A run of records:
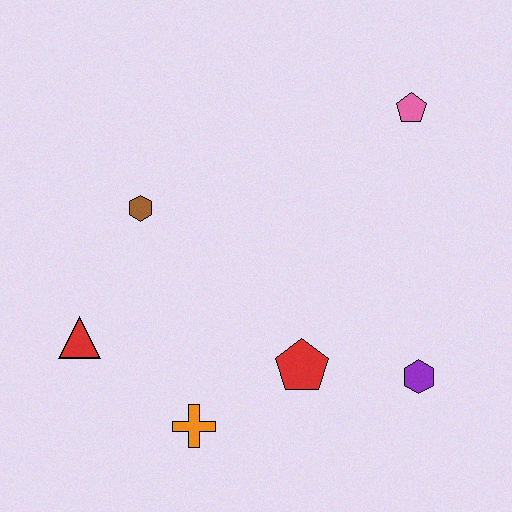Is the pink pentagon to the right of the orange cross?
Yes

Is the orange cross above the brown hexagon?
No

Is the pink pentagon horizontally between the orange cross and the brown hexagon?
No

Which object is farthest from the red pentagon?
The pink pentagon is farthest from the red pentagon.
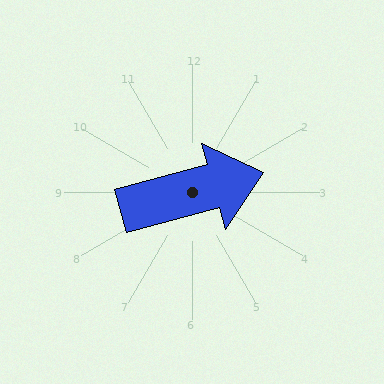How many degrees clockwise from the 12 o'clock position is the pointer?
Approximately 75 degrees.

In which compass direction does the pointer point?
East.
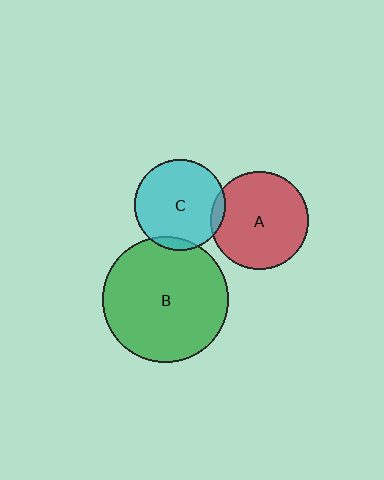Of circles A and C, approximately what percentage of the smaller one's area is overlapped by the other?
Approximately 5%.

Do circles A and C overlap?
Yes.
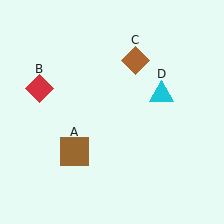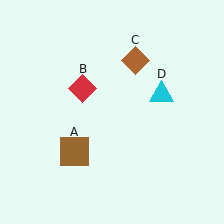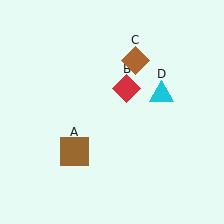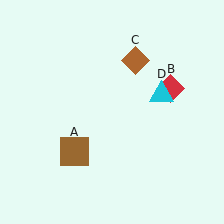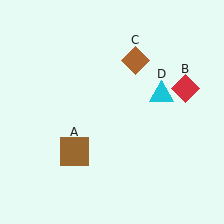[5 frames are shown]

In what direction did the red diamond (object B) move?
The red diamond (object B) moved right.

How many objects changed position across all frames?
1 object changed position: red diamond (object B).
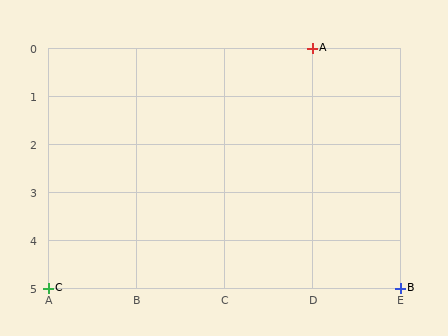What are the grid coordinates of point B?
Point B is at grid coordinates (E, 5).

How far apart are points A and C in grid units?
Points A and C are 3 columns and 5 rows apart (about 5.8 grid units diagonally).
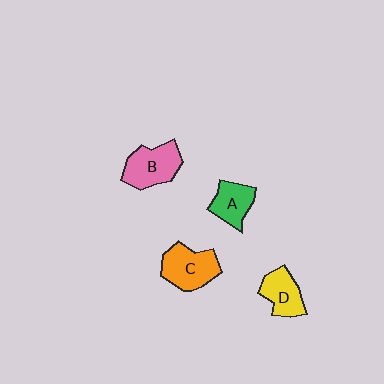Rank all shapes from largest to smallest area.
From largest to smallest: B (pink), C (orange), D (yellow), A (green).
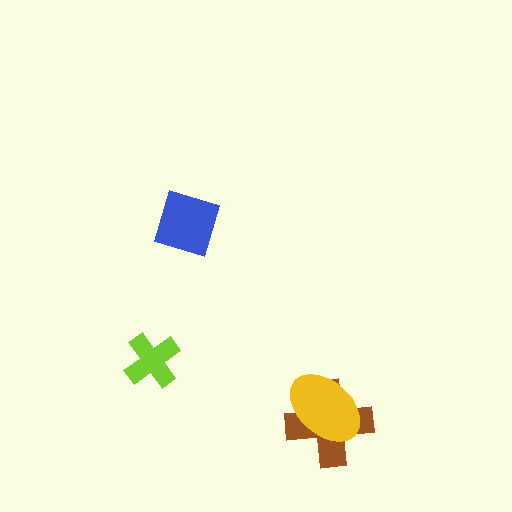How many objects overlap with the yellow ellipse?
1 object overlaps with the yellow ellipse.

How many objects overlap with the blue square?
0 objects overlap with the blue square.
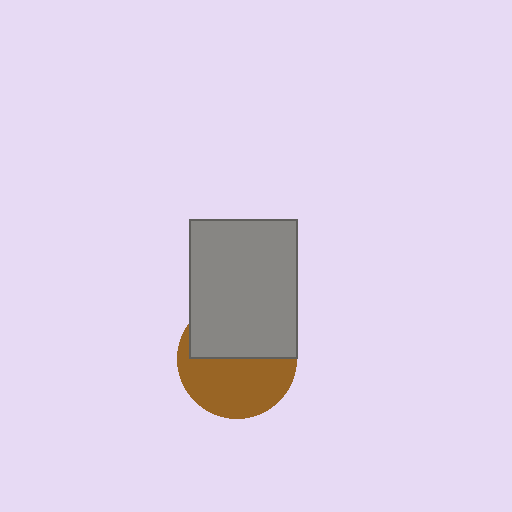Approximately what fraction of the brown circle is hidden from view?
Roughly 48% of the brown circle is hidden behind the gray rectangle.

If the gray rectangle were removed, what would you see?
You would see the complete brown circle.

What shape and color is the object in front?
The object in front is a gray rectangle.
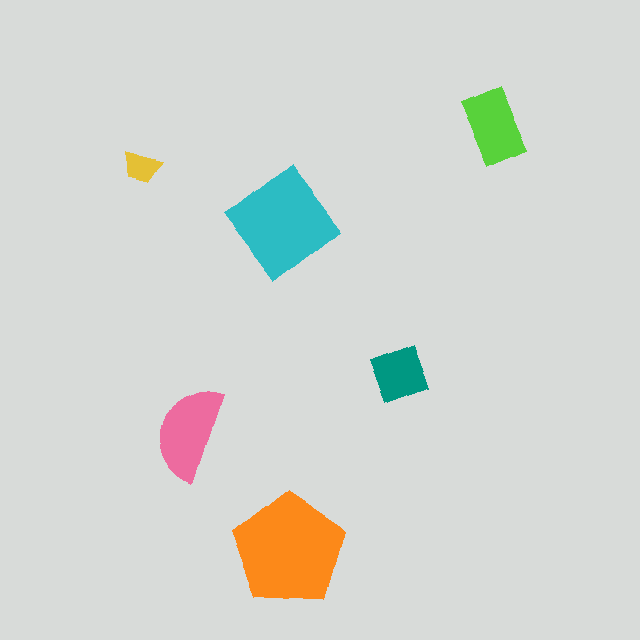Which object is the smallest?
The yellow trapezoid.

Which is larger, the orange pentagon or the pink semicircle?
The orange pentagon.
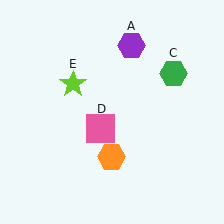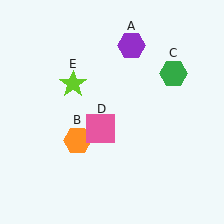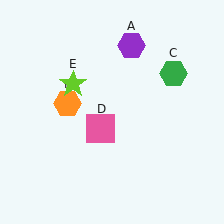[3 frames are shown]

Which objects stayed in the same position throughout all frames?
Purple hexagon (object A) and green hexagon (object C) and pink square (object D) and lime star (object E) remained stationary.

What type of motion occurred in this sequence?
The orange hexagon (object B) rotated clockwise around the center of the scene.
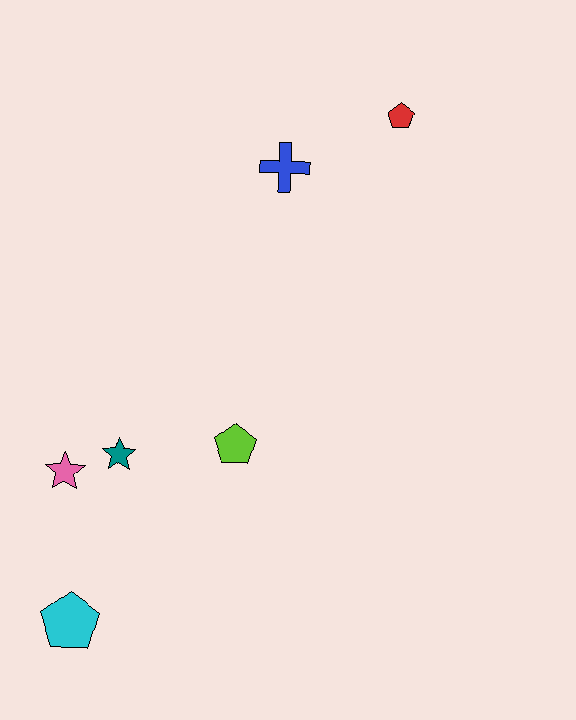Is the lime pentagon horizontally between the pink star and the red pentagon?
Yes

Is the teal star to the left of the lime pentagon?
Yes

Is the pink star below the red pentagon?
Yes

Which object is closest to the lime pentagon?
The teal star is closest to the lime pentagon.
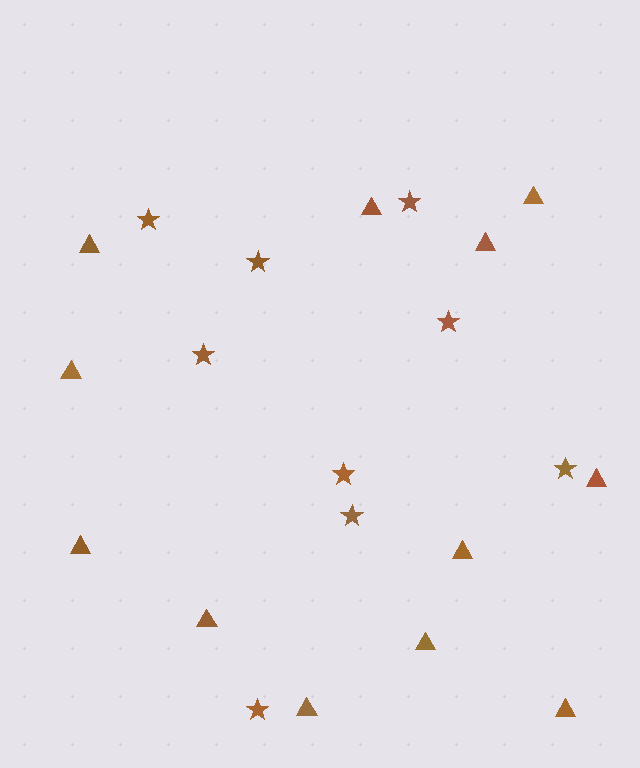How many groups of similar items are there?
There are 2 groups: one group of triangles (12) and one group of stars (9).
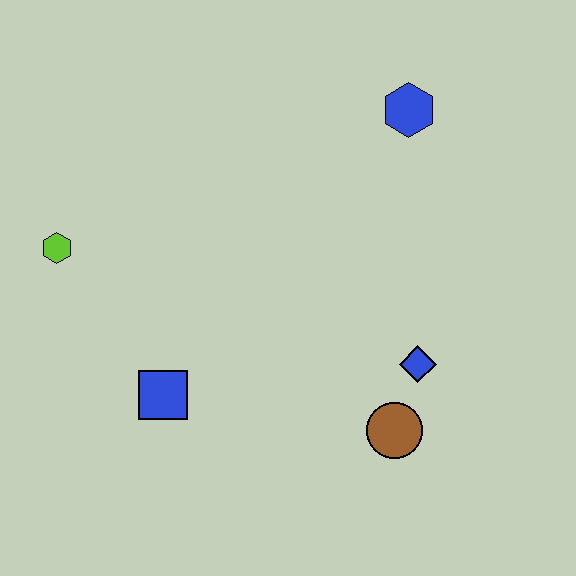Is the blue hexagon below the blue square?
No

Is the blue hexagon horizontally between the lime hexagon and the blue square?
No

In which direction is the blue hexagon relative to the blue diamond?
The blue hexagon is above the blue diamond.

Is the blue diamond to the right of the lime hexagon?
Yes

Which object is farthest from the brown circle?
The lime hexagon is farthest from the brown circle.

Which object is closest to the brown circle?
The blue diamond is closest to the brown circle.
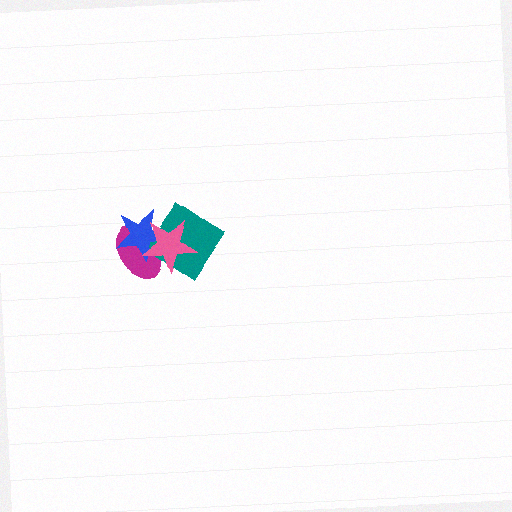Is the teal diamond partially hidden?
Yes, it is partially covered by another shape.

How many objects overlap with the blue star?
3 objects overlap with the blue star.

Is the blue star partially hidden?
Yes, it is partially covered by another shape.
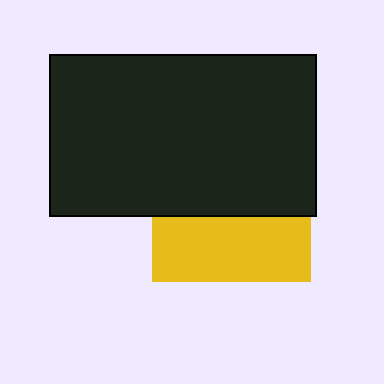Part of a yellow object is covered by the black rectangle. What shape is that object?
It is a square.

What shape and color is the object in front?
The object in front is a black rectangle.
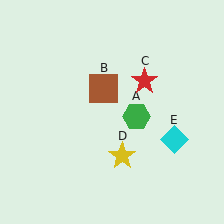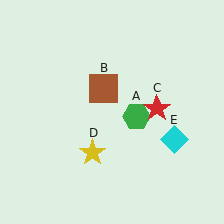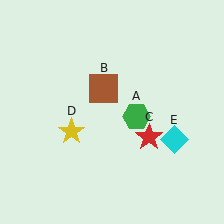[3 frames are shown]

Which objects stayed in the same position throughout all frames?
Green hexagon (object A) and brown square (object B) and cyan diamond (object E) remained stationary.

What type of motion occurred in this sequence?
The red star (object C), yellow star (object D) rotated clockwise around the center of the scene.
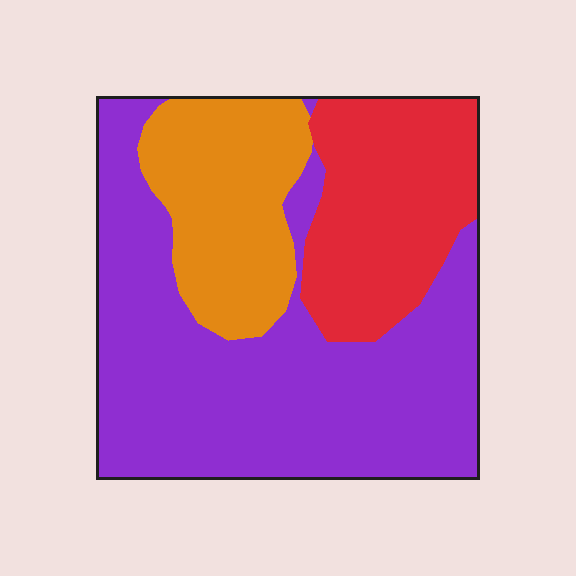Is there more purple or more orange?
Purple.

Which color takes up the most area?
Purple, at roughly 55%.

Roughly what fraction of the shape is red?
Red covers about 25% of the shape.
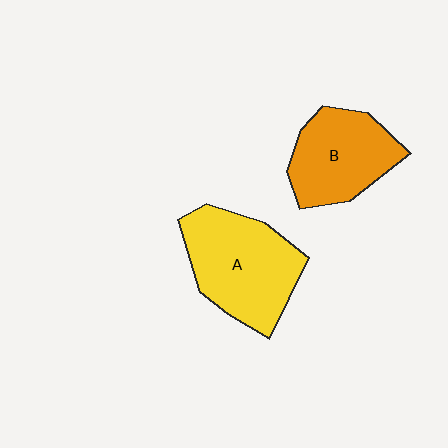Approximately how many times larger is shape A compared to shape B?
Approximately 1.3 times.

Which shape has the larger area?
Shape A (yellow).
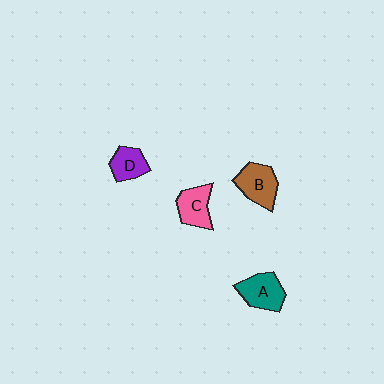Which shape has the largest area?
Shape B (brown).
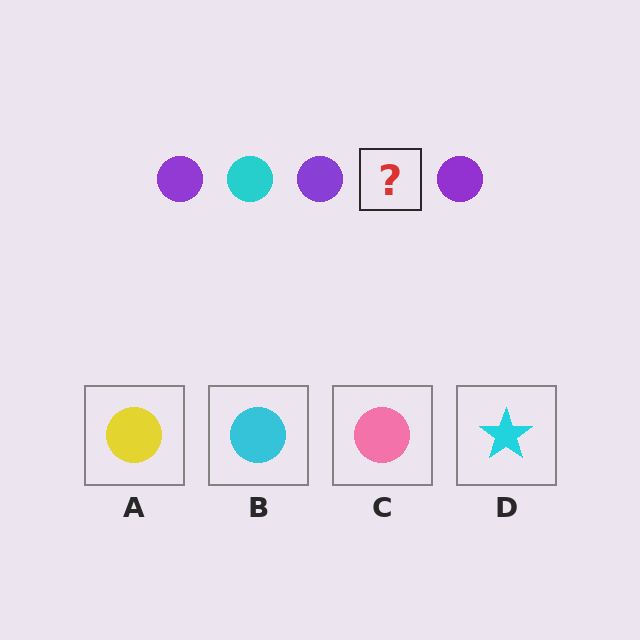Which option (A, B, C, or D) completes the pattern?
B.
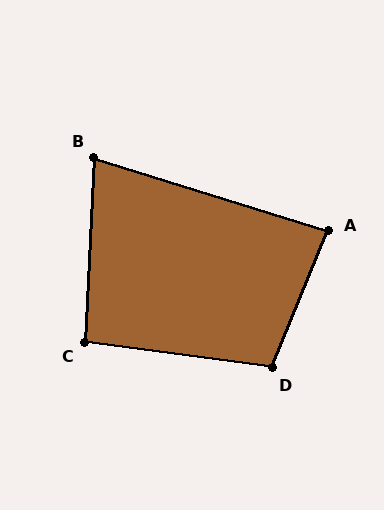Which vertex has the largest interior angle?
D, at approximately 105 degrees.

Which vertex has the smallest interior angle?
B, at approximately 75 degrees.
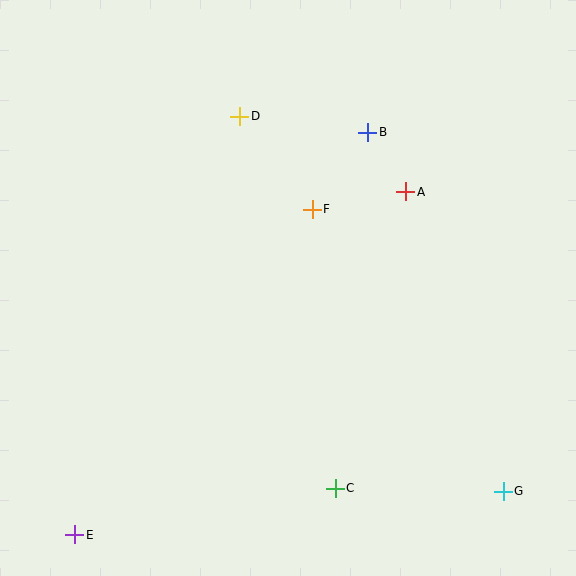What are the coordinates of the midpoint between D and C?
The midpoint between D and C is at (287, 302).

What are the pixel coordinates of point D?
Point D is at (240, 116).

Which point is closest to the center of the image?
Point F at (312, 209) is closest to the center.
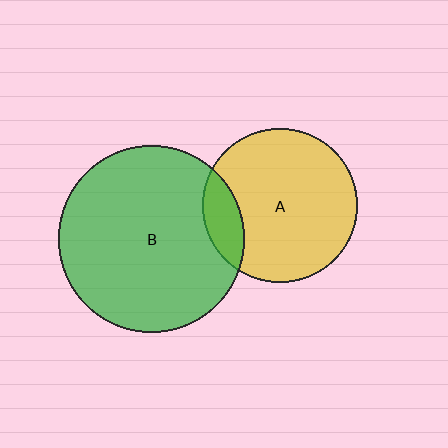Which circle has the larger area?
Circle B (green).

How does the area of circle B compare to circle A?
Approximately 1.5 times.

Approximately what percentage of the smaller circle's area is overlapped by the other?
Approximately 15%.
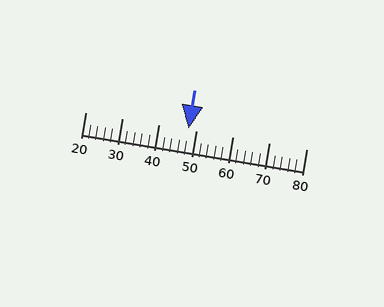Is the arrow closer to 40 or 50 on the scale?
The arrow is closer to 50.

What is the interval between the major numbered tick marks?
The major tick marks are spaced 10 units apart.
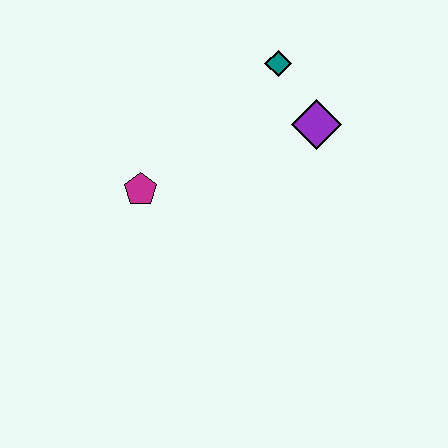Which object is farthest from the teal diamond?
The magenta pentagon is farthest from the teal diamond.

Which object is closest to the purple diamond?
The teal diamond is closest to the purple diamond.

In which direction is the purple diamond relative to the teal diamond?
The purple diamond is below the teal diamond.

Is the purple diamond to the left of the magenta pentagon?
No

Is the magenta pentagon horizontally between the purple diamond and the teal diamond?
No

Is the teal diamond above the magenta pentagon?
Yes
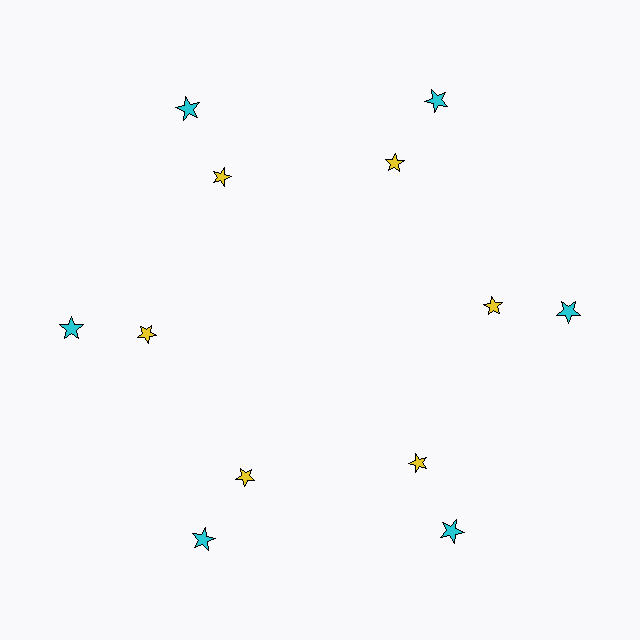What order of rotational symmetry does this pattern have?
This pattern has 6-fold rotational symmetry.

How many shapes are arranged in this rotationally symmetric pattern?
There are 12 shapes, arranged in 6 groups of 2.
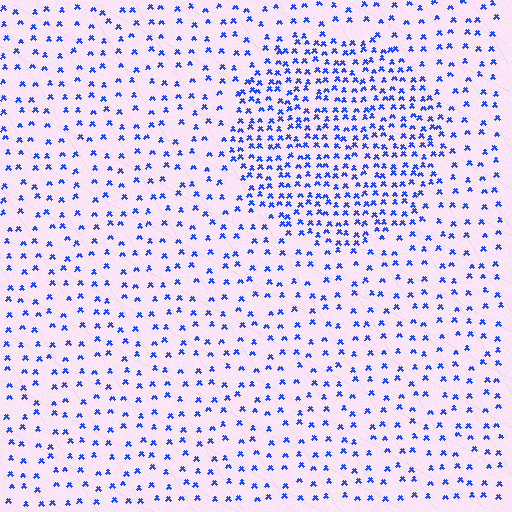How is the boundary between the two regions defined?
The boundary is defined by a change in element density (approximately 2.3x ratio). All elements are the same color, size, and shape.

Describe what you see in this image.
The image contains small blue elements arranged at two different densities. A circle-shaped region is visible where the elements are more densely packed than the surrounding area.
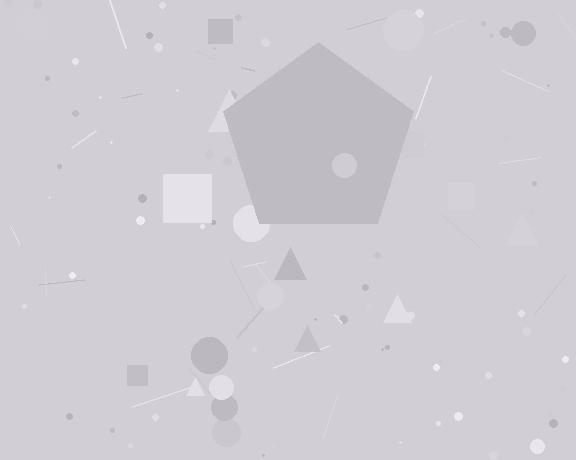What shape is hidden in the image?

- **Problem description**
Leaving all pictures aside, quote each record exactly.

- **Answer to this exercise**
Is the pink pentagon to the right of the orange cross?
Yes

Is the orange cross above the brown hexagon?
No

Is the pink pentagon horizontally between the orange cross and the brown hexagon?
No

Which object is farthest from the red pentagon?
The pink pentagon is farthest from the red pentagon.
How many degrees clockwise from the 12 o'clock position is the pointer?
Approximately 75 degrees.

In which compass direction does the pointer point?
East.
Of circles A and C, approximately what percentage of the smaller one's area is overlapped by the other?
Approximately 5%.

Do circles A and C overlap?
Yes.
[5 frames are shown]

In what direction did the red diamond (object B) move?
The red diamond (object B) moved right.

How many objects changed position across all frames?
1 object changed position: red diamond (object B).
What are the grid coordinates of point B?
Point B is at grid coordinates (E, 5).

How far apart are points A and C in grid units?
Points A and C are 3 columns and 5 rows apart (about 5.8 grid units diagonally).
Rank all shapes from largest to smallest area.
From largest to smallest: B (pink), C (orange), D (yellow), A (green).
How many objects overlap with the yellow ellipse?
1 object overlaps with the yellow ellipse.

How many objects overlap with the blue square?
0 objects overlap with the blue square.
Approximately what fraction of the brown circle is hidden from view?
Roughly 48% of the brown circle is hidden behind the gray rectangle.

If the gray rectangle were removed, what would you see?
You would see the complete brown circle.

What shape and color is the object in front?
The object in front is a gray rectangle.
Which object is the smallest?
The yellow trapezoid.

Which is larger, the orange pentagon or the pink semicircle?
The orange pentagon.
[3 frames are shown]

Which objects stayed in the same position throughout all frames?
Purple hexagon (object A) and green hexagon (object C) and pink square (object D) and lime star (object E) remained stationary.

What type of motion occurred in this sequence?
The orange hexagon (object B) rotated clockwise around the center of the scene.
Is the lime pentagon horizontally between the pink star and the red pentagon?
Yes

Is the teal star to the left of the lime pentagon?
Yes

Is the pink star below the red pentagon?
Yes

Which object is closest to the lime pentagon?
The teal star is closest to the lime pentagon.
How many groups of similar items are there?
There are 2 groups: one group of triangles (12) and one group of stars (9).
Is the blue hexagon below the blue square?
No

Is the blue hexagon horizontally between the lime hexagon and the blue square?
No

In which direction is the blue hexagon relative to the blue diamond?
The blue hexagon is above the blue diamond.

Is the blue diamond to the right of the lime hexagon?
Yes

Which object is farthest from the brown circle?
The lime hexagon is farthest from the brown circle.

Which object is closest to the brown circle?
The blue diamond is closest to the brown circle.
Is the teal diamond partially hidden?
Yes, it is partially covered by another shape.

How many objects overlap with the blue star?
3 objects overlap with the blue star.

Is the blue star partially hidden?
Yes, it is partially covered by another shape.
Part of a yellow object is covered by the black rectangle. What shape is that object?
It is a square.

What shape and color is the object in front?
The object in front is a black rectangle.
[3 frames are shown]

Which objects stayed in the same position throughout all frames?
Green hexagon (object A) and brown square (object B) and cyan diamond (object E) remained stationary.

What type of motion occurred in this sequence?
The red star (object C), yellow star (object D) rotated clockwise around the center of the scene.
Is there more purple or more orange?
Purple.

Which color takes up the most area?
Purple, at roughly 55%.

Roughly what fraction of the shape is red?
Red covers about 25% of the shape.
Approximately how many times larger is shape A compared to shape B?
Approximately 1.3 times.

Which shape has the larger area?
Shape A (yellow).
Which shape has the largest area?
Shape B (brown).
Which option (A, B, C, or D) completes the pattern?
B.
Which vertex has the largest interior angle?
D, at approximately 105 degrees.

Which vertex has the smallest interior angle?
B, at approximately 75 degrees.
What are the coordinates of the midpoint between D and C?
The midpoint between D and C is at (287, 302).

What are the pixel coordinates of point D?
Point D is at (240, 116).

Which point is closest to the center of the image?
Point F at (312, 209) is closest to the center.
Which circle has the larger area?
Circle B (green).

How does the area of circle B compare to circle A?
Approximately 1.5 times.

Approximately what percentage of the smaller circle's area is overlapped by the other?
Approximately 15%.
Is the arrow closer to 40 or 50 on the scale?
The arrow is closer to 50.

What is the interval between the major numbered tick marks?
The major tick marks are spaced 10 units apart.
Which object is farthest from the teal diamond?
The magenta pentagon is farthest from the teal diamond.

Which object is closest to the purple diamond?
The teal diamond is closest to the purple diamond.

In which direction is the purple diamond relative to the teal diamond?
The purple diamond is below the teal diamond.

Is the purple diamond to the left of the magenta pentagon?
No

Is the magenta pentagon horizontally between the purple diamond and the teal diamond?
No

Is the teal diamond above the magenta pentagon?
Yes
What order of rotational symmetry does this pattern have?
This pattern has 6-fold rotational symmetry.

How many shapes are arranged in this rotationally symmetric pattern?
There are 12 shapes, arranged in 6 groups of 2.
How is the boundary between the two regions defined?
The boundary is defined by a change in element density (approximately 2.3x ratio). All elements are the same color, size, and shape.

Describe what you see in this image.
The image contains small blue elements arranged at two different densities. A circle-shaped region is visible where the elements are more densely packed than the surrounding area.
What shape is hidden in the image?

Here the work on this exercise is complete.